GIVEN EXERCISE: Return each line of the listing below, unchanged, and omit the images.

DATA RECORDS:
___

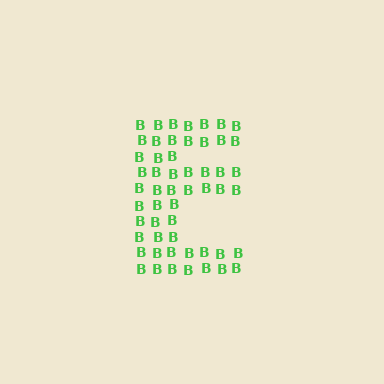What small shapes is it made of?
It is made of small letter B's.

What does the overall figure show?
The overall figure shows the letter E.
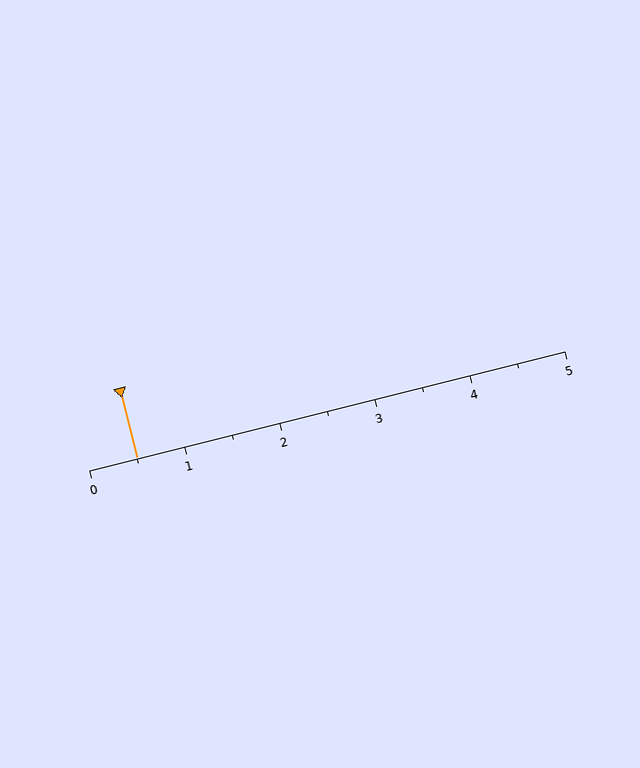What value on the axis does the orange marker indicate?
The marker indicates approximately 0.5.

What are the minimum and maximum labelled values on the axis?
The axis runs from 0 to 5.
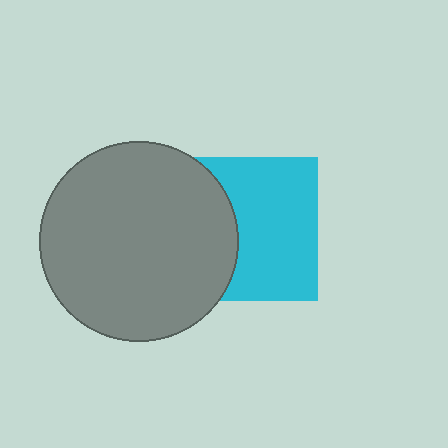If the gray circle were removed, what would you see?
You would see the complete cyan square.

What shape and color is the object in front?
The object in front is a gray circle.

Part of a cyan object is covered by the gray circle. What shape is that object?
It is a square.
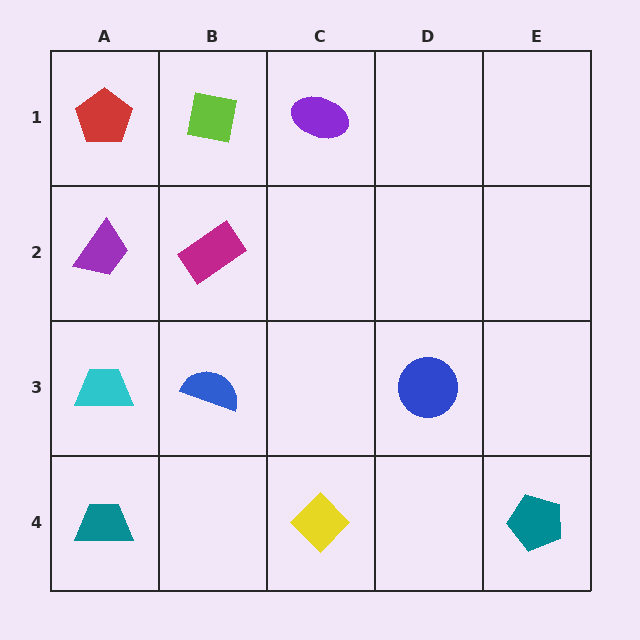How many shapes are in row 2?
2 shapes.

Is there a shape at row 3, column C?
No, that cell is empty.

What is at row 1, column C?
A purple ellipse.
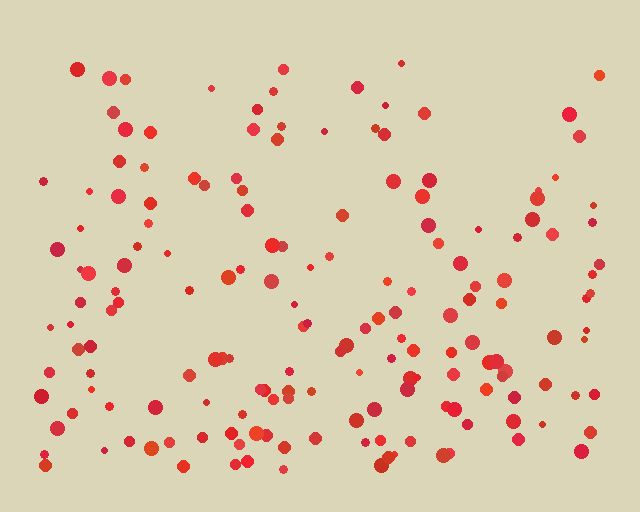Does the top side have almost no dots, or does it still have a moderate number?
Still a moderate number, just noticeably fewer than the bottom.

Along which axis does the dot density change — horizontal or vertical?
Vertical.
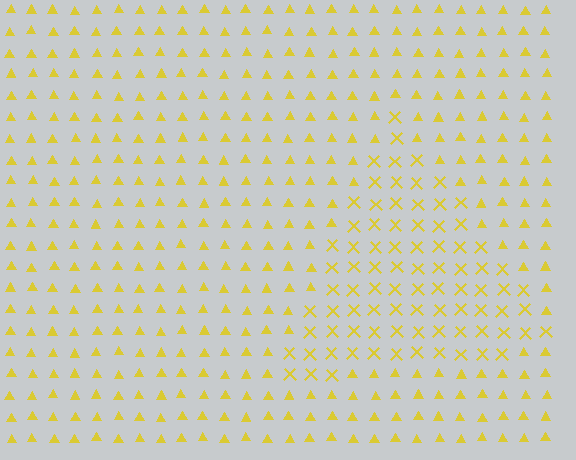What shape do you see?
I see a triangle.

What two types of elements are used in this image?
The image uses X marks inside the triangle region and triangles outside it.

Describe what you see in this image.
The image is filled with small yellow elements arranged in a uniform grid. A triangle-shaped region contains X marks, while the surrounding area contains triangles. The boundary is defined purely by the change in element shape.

___

REPLY TO THE TASK:
What small shapes is it made of?
It is made of small letter B's.

What does the overall figure show?
The overall figure shows the letter E.
What value on the axis does the orange marker indicate?
The marker indicates approximately 0.5.

What are the minimum and maximum labelled values on the axis?
The axis runs from 0 to 5.
If the gray circle were removed, what would you see?
You would see the complete cyan square.

What shape and color is the object in front?
The object in front is a gray circle.

Part of a cyan object is covered by the gray circle. What shape is that object?
It is a square.
How many shapes are in row 2?
2 shapes.

Is there a shape at row 3, column C?
No, that cell is empty.

What is at row 1, column C?
A purple ellipse.
Does the top side have almost no dots, or does it still have a moderate number?
Still a moderate number, just noticeably fewer than the bottom.

Along which axis does the dot density change — horizontal or vertical?
Vertical.
What shape do you see?
I see a triangle.

What two types of elements are used in this image?
The image uses X marks inside the triangle region and triangles outside it.

Describe what you see in this image.
The image is filled with small yellow elements arranged in a uniform grid. A triangle-shaped region contains X marks, while the surrounding area contains triangles. The boundary is defined purely by the change in element shape.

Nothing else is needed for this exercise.